### Exercise objective
Print the lines from the one that contains "How many levels of nesting are there?" to the one that contains "What is the size", inclusive, exactly as they appear, and please drop any pictures.

----- Data shown

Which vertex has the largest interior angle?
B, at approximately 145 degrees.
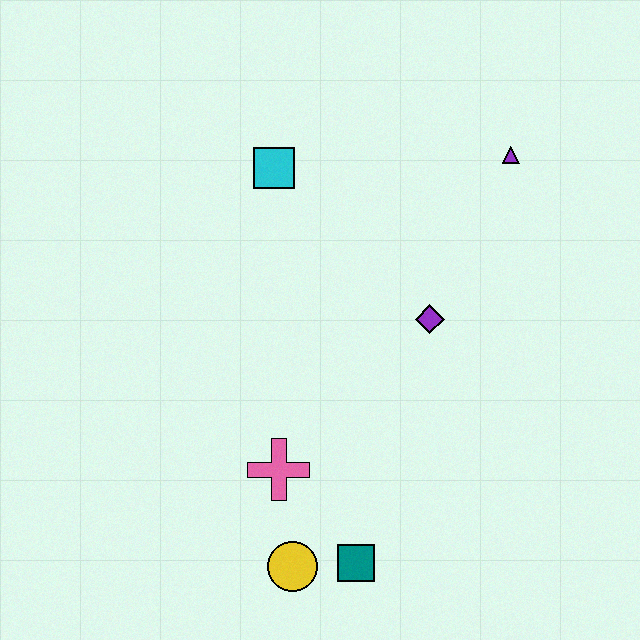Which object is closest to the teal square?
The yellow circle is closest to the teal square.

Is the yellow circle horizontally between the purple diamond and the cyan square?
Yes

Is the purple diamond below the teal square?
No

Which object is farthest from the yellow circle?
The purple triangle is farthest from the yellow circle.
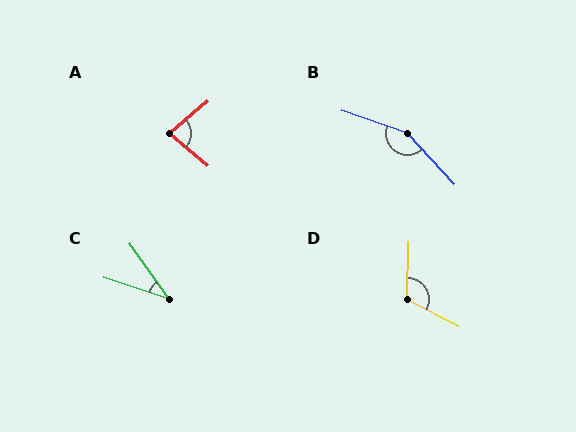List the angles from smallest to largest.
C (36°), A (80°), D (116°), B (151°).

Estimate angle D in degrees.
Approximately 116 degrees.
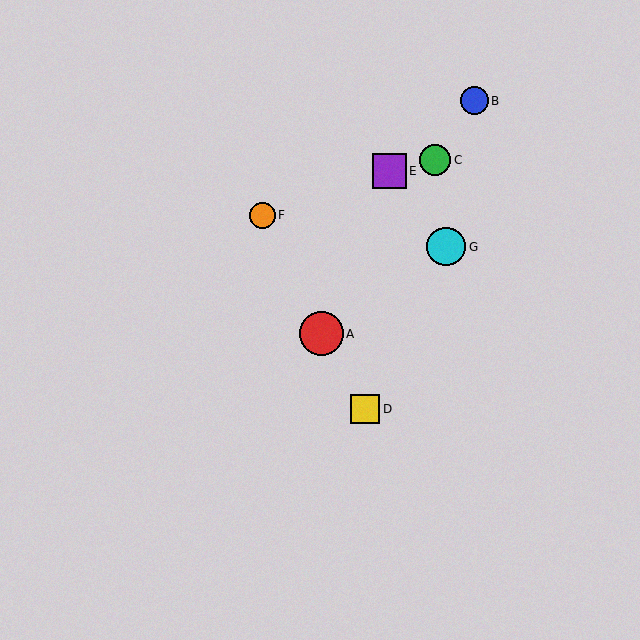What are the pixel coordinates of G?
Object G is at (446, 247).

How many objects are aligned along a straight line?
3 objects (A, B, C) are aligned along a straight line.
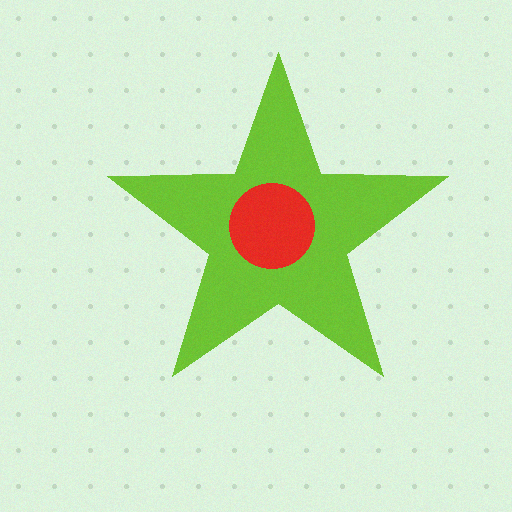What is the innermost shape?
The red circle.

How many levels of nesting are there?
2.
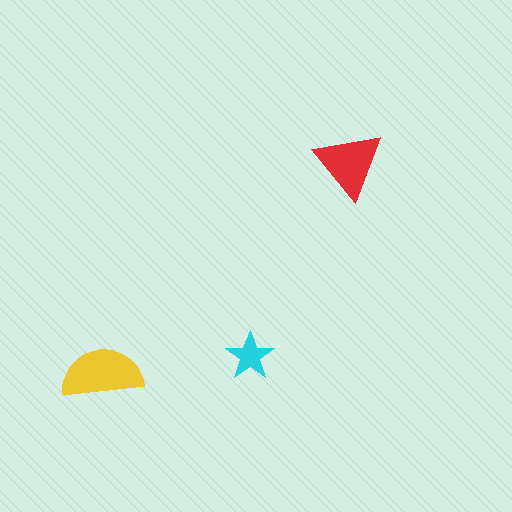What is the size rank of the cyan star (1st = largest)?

----------
----- Data shown

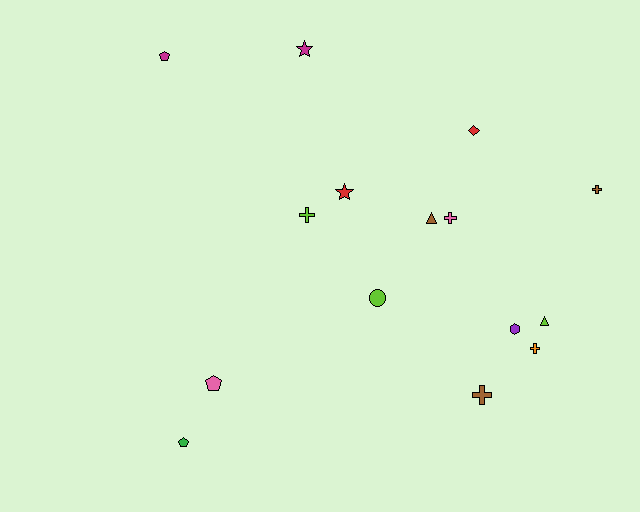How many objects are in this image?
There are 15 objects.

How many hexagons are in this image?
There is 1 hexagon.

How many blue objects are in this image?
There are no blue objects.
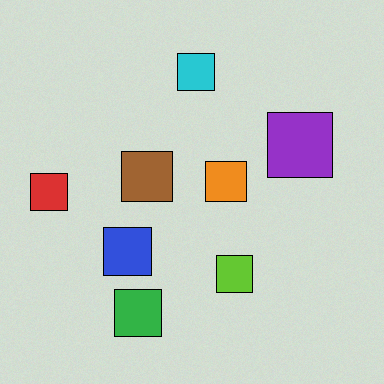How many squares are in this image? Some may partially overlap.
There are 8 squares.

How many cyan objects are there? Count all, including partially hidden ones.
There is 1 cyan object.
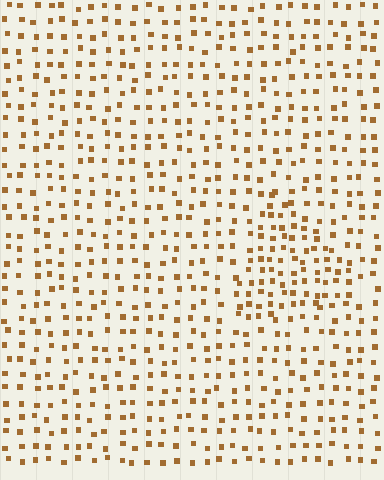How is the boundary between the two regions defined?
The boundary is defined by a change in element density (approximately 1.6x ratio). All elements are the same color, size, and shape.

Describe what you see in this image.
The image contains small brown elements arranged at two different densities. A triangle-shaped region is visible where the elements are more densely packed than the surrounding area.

----------

### Full answer
How many levels of nesting are there?
2.
What is the size rank of the cyan star (1st = largest)?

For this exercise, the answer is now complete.